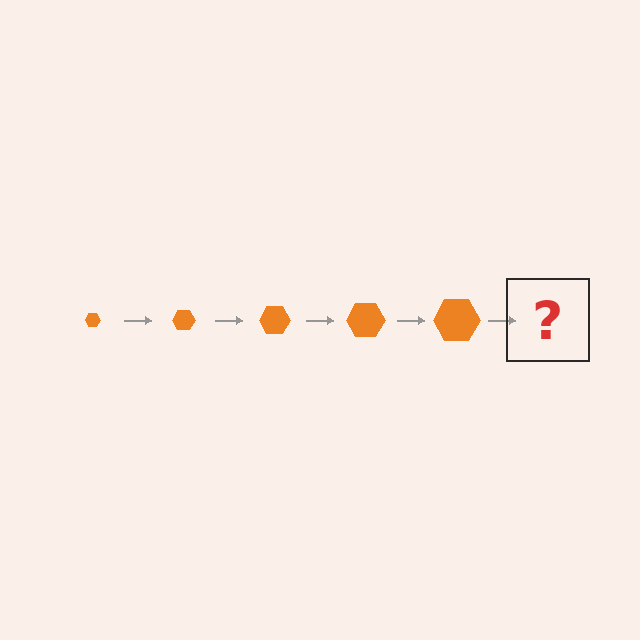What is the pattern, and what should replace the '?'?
The pattern is that the hexagon gets progressively larger each step. The '?' should be an orange hexagon, larger than the previous one.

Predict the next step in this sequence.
The next step is an orange hexagon, larger than the previous one.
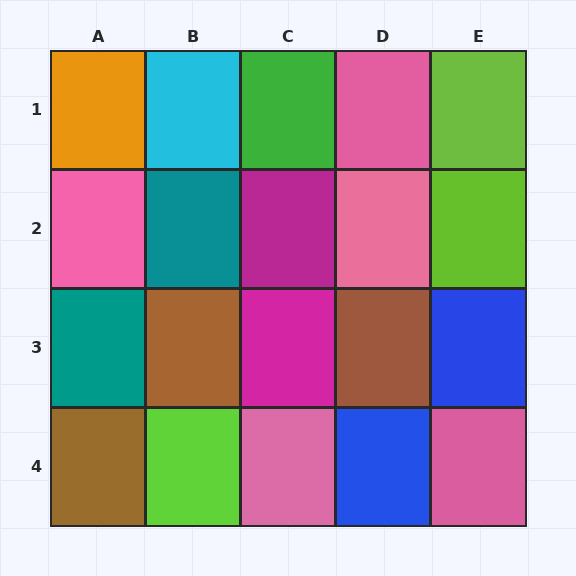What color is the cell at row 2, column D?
Pink.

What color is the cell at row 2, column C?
Magenta.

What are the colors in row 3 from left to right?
Teal, brown, magenta, brown, blue.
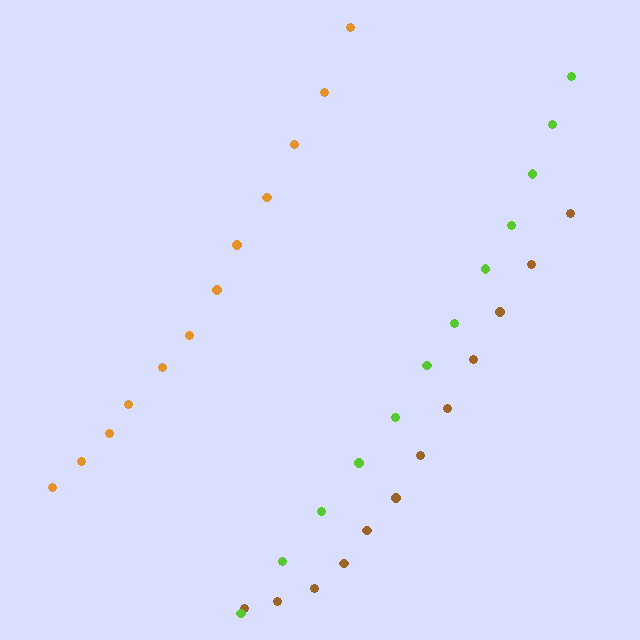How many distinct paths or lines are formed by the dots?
There are 3 distinct paths.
──────
→ TASK TO CARRY OUT
Repeat exactly the lines from the one containing "What are the" to the last line of the records above, including both, and leave out any pictures.

→ RESPONSE TO THIS TASK
What are the colors in row 3 from left to right?
Teal, brown, magenta, brown, blue.
How many distinct paths or lines are formed by the dots?
There are 3 distinct paths.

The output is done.